■ **EXERCISE OBJECTIVE**
Transcribe the entries exactly as each line appears.

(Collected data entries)
——

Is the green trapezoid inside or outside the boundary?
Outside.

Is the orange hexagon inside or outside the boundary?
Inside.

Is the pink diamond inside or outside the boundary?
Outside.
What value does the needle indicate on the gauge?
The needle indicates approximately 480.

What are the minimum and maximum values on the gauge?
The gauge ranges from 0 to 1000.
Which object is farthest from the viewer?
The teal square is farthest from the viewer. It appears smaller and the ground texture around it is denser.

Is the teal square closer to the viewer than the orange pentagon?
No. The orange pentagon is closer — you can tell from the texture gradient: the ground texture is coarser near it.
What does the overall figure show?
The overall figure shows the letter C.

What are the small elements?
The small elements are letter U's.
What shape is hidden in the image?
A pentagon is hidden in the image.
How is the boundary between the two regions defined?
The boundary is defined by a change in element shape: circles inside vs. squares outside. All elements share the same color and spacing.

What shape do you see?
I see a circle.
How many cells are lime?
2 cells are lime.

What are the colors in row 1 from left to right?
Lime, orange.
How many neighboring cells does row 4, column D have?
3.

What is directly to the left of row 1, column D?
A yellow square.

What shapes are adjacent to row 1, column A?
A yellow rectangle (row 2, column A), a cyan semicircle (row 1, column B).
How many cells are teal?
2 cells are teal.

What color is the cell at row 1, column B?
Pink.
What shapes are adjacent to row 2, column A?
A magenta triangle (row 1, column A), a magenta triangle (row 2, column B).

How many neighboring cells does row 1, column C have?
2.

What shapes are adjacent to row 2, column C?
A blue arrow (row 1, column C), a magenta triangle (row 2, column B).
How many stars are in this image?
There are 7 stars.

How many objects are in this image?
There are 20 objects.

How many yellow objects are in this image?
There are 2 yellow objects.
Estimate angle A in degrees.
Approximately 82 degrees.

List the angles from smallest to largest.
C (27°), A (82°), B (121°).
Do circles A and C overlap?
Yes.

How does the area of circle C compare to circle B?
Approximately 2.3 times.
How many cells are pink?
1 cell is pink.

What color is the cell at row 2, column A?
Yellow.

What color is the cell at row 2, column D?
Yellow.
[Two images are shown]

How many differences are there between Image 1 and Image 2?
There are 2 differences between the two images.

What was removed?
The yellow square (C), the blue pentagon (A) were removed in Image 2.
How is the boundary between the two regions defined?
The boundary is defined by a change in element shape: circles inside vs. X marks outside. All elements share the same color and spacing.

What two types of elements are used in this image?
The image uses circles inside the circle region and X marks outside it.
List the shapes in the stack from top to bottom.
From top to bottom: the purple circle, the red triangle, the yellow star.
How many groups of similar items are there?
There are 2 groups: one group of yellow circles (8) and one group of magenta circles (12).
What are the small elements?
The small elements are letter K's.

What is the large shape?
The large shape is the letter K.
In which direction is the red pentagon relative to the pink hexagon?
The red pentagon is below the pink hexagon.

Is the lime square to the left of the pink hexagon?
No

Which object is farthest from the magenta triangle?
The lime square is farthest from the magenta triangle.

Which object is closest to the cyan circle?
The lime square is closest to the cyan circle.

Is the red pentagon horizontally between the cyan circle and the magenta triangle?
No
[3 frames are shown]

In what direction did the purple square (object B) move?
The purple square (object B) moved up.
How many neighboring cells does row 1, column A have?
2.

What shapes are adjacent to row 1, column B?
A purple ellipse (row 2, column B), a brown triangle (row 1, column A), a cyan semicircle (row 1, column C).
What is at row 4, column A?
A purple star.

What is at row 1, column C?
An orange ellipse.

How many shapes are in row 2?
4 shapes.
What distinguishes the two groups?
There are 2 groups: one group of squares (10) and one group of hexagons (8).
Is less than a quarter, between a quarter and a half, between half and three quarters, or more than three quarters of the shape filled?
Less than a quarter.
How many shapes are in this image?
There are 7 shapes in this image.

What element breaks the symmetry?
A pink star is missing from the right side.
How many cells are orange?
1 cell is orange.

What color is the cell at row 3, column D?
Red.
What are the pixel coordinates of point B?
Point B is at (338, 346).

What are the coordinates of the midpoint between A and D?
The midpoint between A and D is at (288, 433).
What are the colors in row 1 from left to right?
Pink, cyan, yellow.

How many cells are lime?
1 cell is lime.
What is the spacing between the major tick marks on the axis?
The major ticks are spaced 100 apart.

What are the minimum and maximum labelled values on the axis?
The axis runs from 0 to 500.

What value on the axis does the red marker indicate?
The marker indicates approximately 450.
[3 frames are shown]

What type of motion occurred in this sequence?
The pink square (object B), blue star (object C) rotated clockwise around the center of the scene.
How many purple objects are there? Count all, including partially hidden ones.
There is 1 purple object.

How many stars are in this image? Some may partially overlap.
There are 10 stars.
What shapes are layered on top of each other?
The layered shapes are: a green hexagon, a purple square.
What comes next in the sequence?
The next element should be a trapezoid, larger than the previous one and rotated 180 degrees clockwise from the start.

——

■ **RESULT OF THIS EXERCISE**
Is the green trapezoid inside or outside the boundary?
Outside.

Is the orange hexagon inside or outside the boundary?
Inside.

Is the pink diamond inside or outside the boundary?
Outside.
What value does the needle indicate on the gauge?
The needle indicates approximately 480.

What are the minimum and maximum values on the gauge?
The gauge ranges from 0 to 1000.
Which object is farthest from the viewer?
The teal square is farthest from the viewer. It appears smaller and the ground texture around it is denser.

Is the teal square closer to the viewer than the orange pentagon?
No. The orange pentagon is closer — you can tell from the texture gradient: the ground texture is coarser near it.
What does the overall figure show?
The overall figure shows the letter C.

What are the small elements?
The small elements are letter U's.
What shape is hidden in the image?
A pentagon is hidden in the image.
How is the boundary between the two regions defined?
The boundary is defined by a change in element shape: circles inside vs. squares outside. All elements share the same color and spacing.

What shape do you see?
I see a circle.
How many cells are lime?
2 cells are lime.

What are the colors in row 1 from left to right?
Lime, orange.
How many neighboring cells does row 4, column D have?
3.

What is directly to the left of row 1, column D?
A yellow square.

What shapes are adjacent to row 1, column A?
A yellow rectangle (row 2, column A), a cyan semicircle (row 1, column B).
How many cells are teal?
2 cells are teal.

What color is the cell at row 1, column B?
Pink.
What shapes are adjacent to row 2, column A?
A magenta triangle (row 1, column A), a magenta triangle (row 2, column B).

How many neighboring cells does row 1, column C have?
2.

What shapes are adjacent to row 2, column C?
A blue arrow (row 1, column C), a magenta triangle (row 2, column B).
How many stars are in this image?
There are 7 stars.

How many objects are in this image?
There are 20 objects.

How many yellow objects are in this image?
There are 2 yellow objects.
Estimate angle A in degrees.
Approximately 82 degrees.

List the angles from smallest to largest.
C (27°), A (82°), B (121°).
Do circles A and C overlap?
Yes.

How does the area of circle C compare to circle B?
Approximately 2.3 times.
How many cells are pink?
1 cell is pink.

What color is the cell at row 2, column A?
Yellow.

What color is the cell at row 2, column D?
Yellow.
[Two images are shown]

How many differences are there between Image 1 and Image 2?
There are 2 differences between the two images.

What was removed?
The yellow square (C), the blue pentagon (A) were removed in Image 2.
How is the boundary between the two regions defined?
The boundary is defined by a change in element shape: circles inside vs. X marks outside. All elements share the same color and spacing.

What two types of elements are used in this image?
The image uses circles inside the circle region and X marks outside it.
List the shapes in the stack from top to bottom.
From top to bottom: the purple circle, the red triangle, the yellow star.
How many groups of similar items are there?
There are 2 groups: one group of yellow circles (8) and one group of magenta circles (12).
What are the small elements?
The small elements are letter K's.

What is the large shape?
The large shape is the letter K.
In which direction is the red pentagon relative to the pink hexagon?
The red pentagon is below the pink hexagon.

Is the lime square to the left of the pink hexagon?
No

Which object is farthest from the magenta triangle?
The lime square is farthest from the magenta triangle.

Which object is closest to the cyan circle?
The lime square is closest to the cyan circle.

Is the red pentagon horizontally between the cyan circle and the magenta triangle?
No
[3 frames are shown]

In what direction did the purple square (object B) move?
The purple square (object B) moved up.
How many neighboring cells does row 1, column A have?
2.

What shapes are adjacent to row 1, column B?
A purple ellipse (row 2, column B), a brown triangle (row 1, column A), a cyan semicircle (row 1, column C).
What is at row 4, column A?
A purple star.

What is at row 1, column C?
An orange ellipse.

How many shapes are in row 2?
4 shapes.
What distinguishes the two groups?
There are 2 groups: one group of squares (10) and one group of hexagons (8).
Is less than a quarter, between a quarter and a half, between half and three quarters, or more than three quarters of the shape filled?
Less than a quarter.
How many shapes are in this image?
There are 7 shapes in this image.

What element breaks the symmetry?
A pink star is missing from the right side.
How many cells are orange?
1 cell is orange.

What color is the cell at row 3, column D?
Red.
What are the pixel coordinates of point B?
Point B is at (338, 346).

What are the coordinates of the midpoint between A and D?
The midpoint between A and D is at (288, 433).
What are the colors in row 1 from left to right?
Pink, cyan, yellow.

How many cells are lime?
1 cell is lime.
What is the spacing between the major tick marks on the axis?
The major ticks are spaced 100 apart.

What are the minimum and maximum labelled values on the axis?
The axis runs from 0 to 500.

What value on the axis does the red marker indicate?
The marker indicates approximately 450.
[3 frames are shown]

What type of motion occurred in this sequence?
The pink square (object B), blue star (object C) rotated clockwise around the center of the scene.
How many purple objects are there? Count all, including partially hidden ones.
There is 1 purple object.

How many stars are in this image? Some may partially overlap.
There are 10 stars.
What shapes are layered on top of each other?
The layered shapes are: a green hexagon, a purple square.
What comes next in the sequence?
The next element should be a trapezoid, larger than the previous one and rotated 180 degrees clockwise from the start.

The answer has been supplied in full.